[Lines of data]
'''

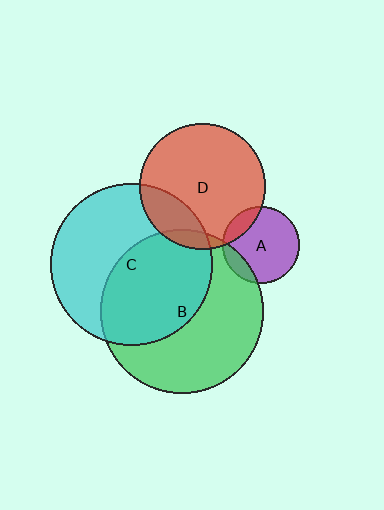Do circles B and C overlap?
Yes.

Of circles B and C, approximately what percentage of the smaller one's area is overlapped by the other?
Approximately 50%.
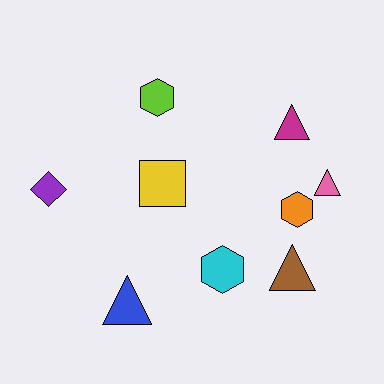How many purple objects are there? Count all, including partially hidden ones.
There is 1 purple object.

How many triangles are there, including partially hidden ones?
There are 4 triangles.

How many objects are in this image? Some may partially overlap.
There are 9 objects.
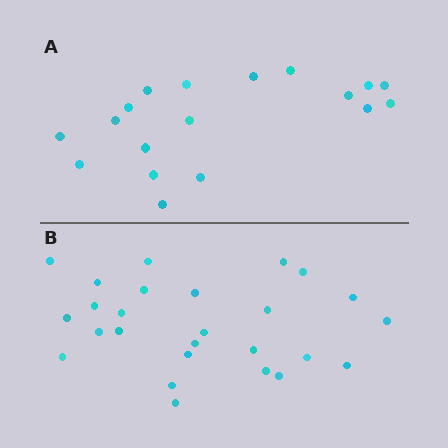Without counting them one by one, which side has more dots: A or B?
Region B (the bottom region) has more dots.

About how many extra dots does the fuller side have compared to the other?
Region B has roughly 8 or so more dots than region A.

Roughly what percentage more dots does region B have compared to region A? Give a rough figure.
About 45% more.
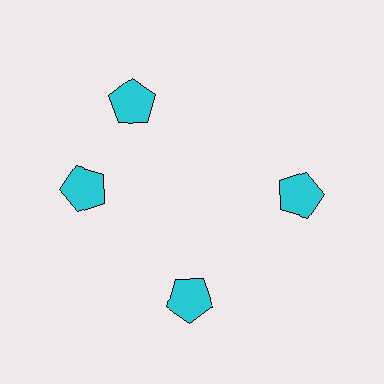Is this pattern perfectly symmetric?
No. The 4 cyan pentagons are arranged in a ring, but one element near the 12 o'clock position is rotated out of alignment along the ring, breaking the 4-fold rotational symmetry.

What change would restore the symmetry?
The symmetry would be restored by rotating it back into even spacing with its neighbors so that all 4 pentagons sit at equal angles and equal distance from the center.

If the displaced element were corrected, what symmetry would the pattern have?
It would have 4-fold rotational symmetry — the pattern would map onto itself every 90 degrees.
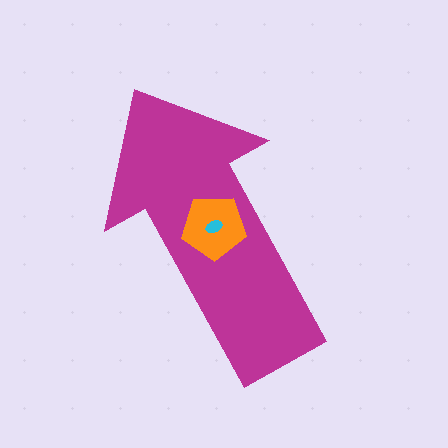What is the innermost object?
The cyan ellipse.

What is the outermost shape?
The magenta arrow.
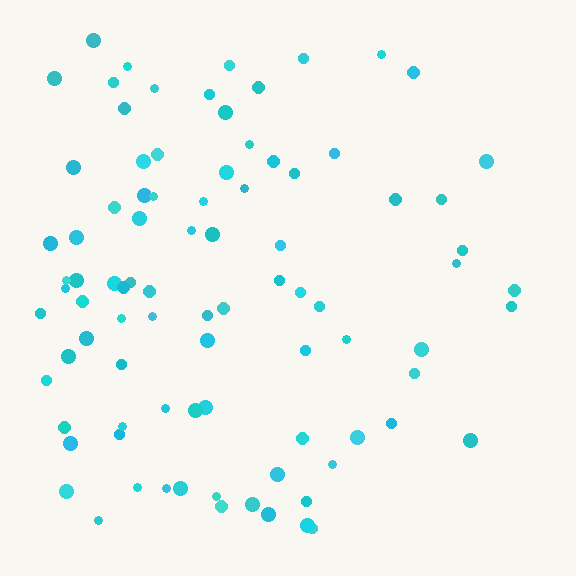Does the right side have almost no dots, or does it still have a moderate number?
Still a moderate number, just noticeably fewer than the left.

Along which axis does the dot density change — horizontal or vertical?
Horizontal.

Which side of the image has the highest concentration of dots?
The left.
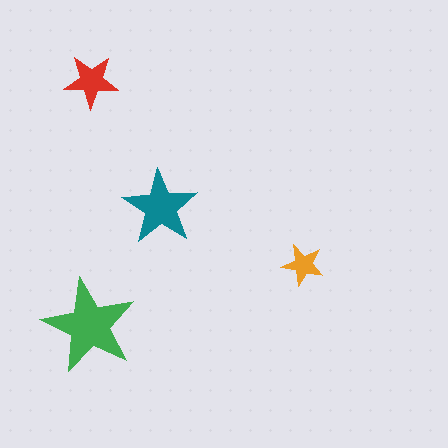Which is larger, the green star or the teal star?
The green one.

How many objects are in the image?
There are 4 objects in the image.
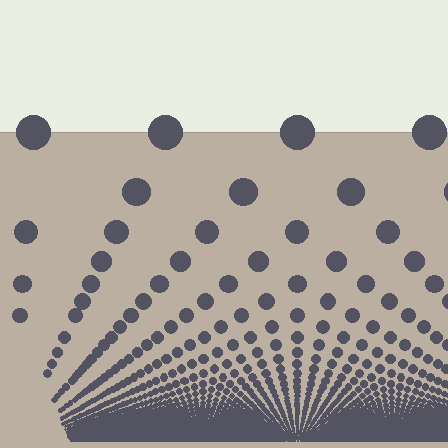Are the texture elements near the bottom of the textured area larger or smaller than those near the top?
Smaller. The gradient is inverted — elements near the bottom are smaller and denser.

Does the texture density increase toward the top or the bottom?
Density increases toward the bottom.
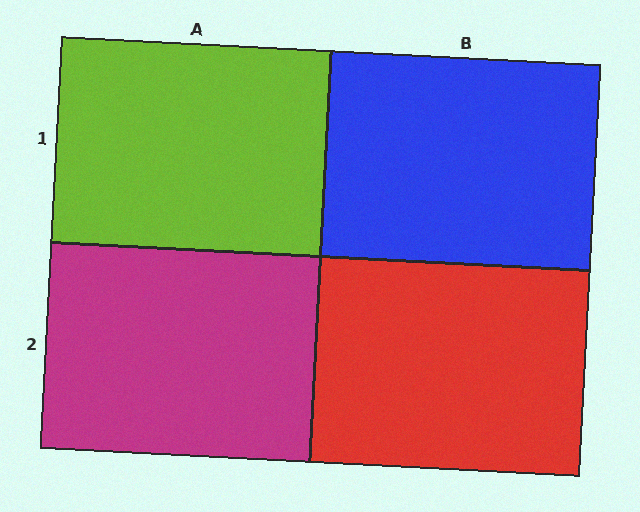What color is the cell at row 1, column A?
Lime.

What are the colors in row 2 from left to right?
Magenta, red.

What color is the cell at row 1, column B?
Blue.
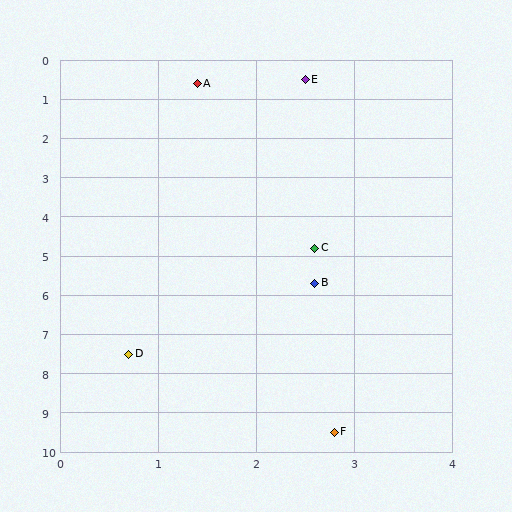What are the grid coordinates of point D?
Point D is at approximately (0.7, 7.5).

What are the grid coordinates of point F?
Point F is at approximately (2.8, 9.5).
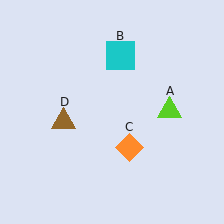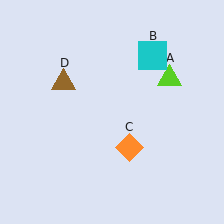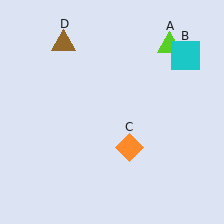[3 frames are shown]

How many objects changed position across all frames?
3 objects changed position: lime triangle (object A), cyan square (object B), brown triangle (object D).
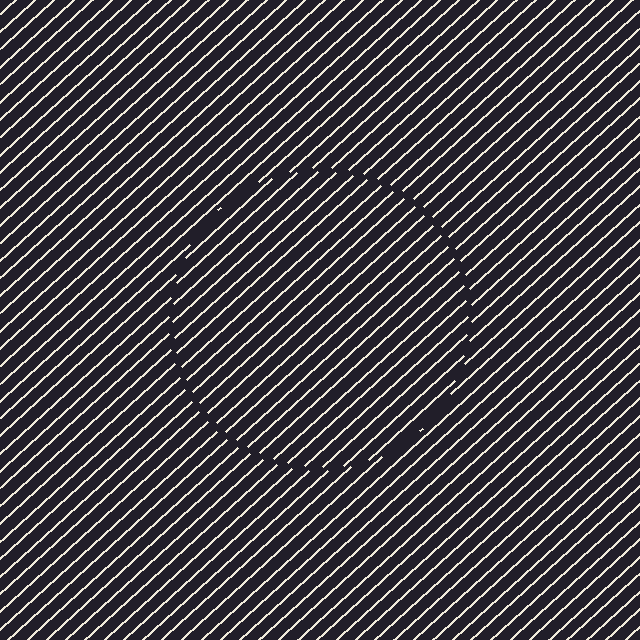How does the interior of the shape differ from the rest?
The interior of the shape contains the same grating, shifted by half a period — the contour is defined by the phase discontinuity where line-ends from the inner and outer gratings abut.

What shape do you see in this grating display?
An illusory circle. The interior of the shape contains the same grating, shifted by half a period — the contour is defined by the phase discontinuity where line-ends from the inner and outer gratings abut.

'''

Exercise brief
Retype each entry precisely. Skip images entirely.

Answer below
Do circles B and C overlap?
Yes.

Of circles B and C, approximately what percentage of the smaller one's area is overlapped by the other?
Approximately 50%.
How many purple objects are there? Count all, including partially hidden ones.
There is 1 purple object.

How many triangles are there, including partially hidden ones?
There are 4 triangles.

How many objects are in this image? Some may partially overlap.
There are 9 objects.
Without counting them one by one, which side has more dots: A or B?
Region B (the bottom region) has more dots.

About how many extra dots does the fuller side have compared to the other?
Region B has roughly 8 or so more dots than region A.

Roughly what percentage more dots does region B have compared to region A? Give a rough figure.
About 45% more.
Is this pattern perfectly symmetric?
No. The 4 cyan pentagons are arranged in a ring, but one element near the 12 o'clock position is rotated out of alignment along the ring, breaking the 4-fold rotational symmetry.

What change would restore the symmetry?
The symmetry would be restored by rotating it back into even spacing with its neighbors so that all 4 pentagons sit at equal angles and equal distance from the center.

If the displaced element were corrected, what symmetry would the pattern have?
It would have 4-fold rotational symmetry — the pattern would map onto itself every 90 degrees.
What is the innermost object?
The cyan ellipse.

What is the outermost shape?
The magenta arrow.
Does the right side have almost no dots, or does it still have a moderate number?
Still a moderate number, just noticeably fewer than the left.

Along which axis does the dot density change — horizontal or vertical?
Horizontal.

Which side of the image has the highest concentration of dots?
The left.
Which is larger, the green star or the teal star?
The green one.

How many objects are in the image?
There are 4 objects in the image.
Are the texture elements near the bottom of the textured area larger or smaller than those near the top?
Smaller. The gradient is inverted — elements near the bottom are smaller and denser.

Does the texture density increase toward the top or the bottom?
Density increases toward the bottom.
What color is the cell at row 1, column A?
Lime.

What are the colors in row 2 from left to right?
Magenta, red.

What color is the cell at row 1, column B?
Blue.
What are the grid coordinates of point D?
Point D is at approximately (0.7, 7.5).

What are the grid coordinates of point F?
Point F is at approximately (2.8, 9.5).
[3 frames are shown]

How many objects changed position across all frames?
3 objects changed position: lime triangle (object A), cyan square (object B), brown triangle (object D).
How does the interior of the shape differ from the rest?
The interior of the shape contains the same grating, shifted by half a period — the contour is defined by the phase discontinuity where line-ends from the inner and outer gratings abut.

What shape do you see in this grating display?
An illusory circle. The interior of the shape contains the same grating, shifted by half a period — the contour is defined by the phase discontinuity where line-ends from the inner and outer gratings abut.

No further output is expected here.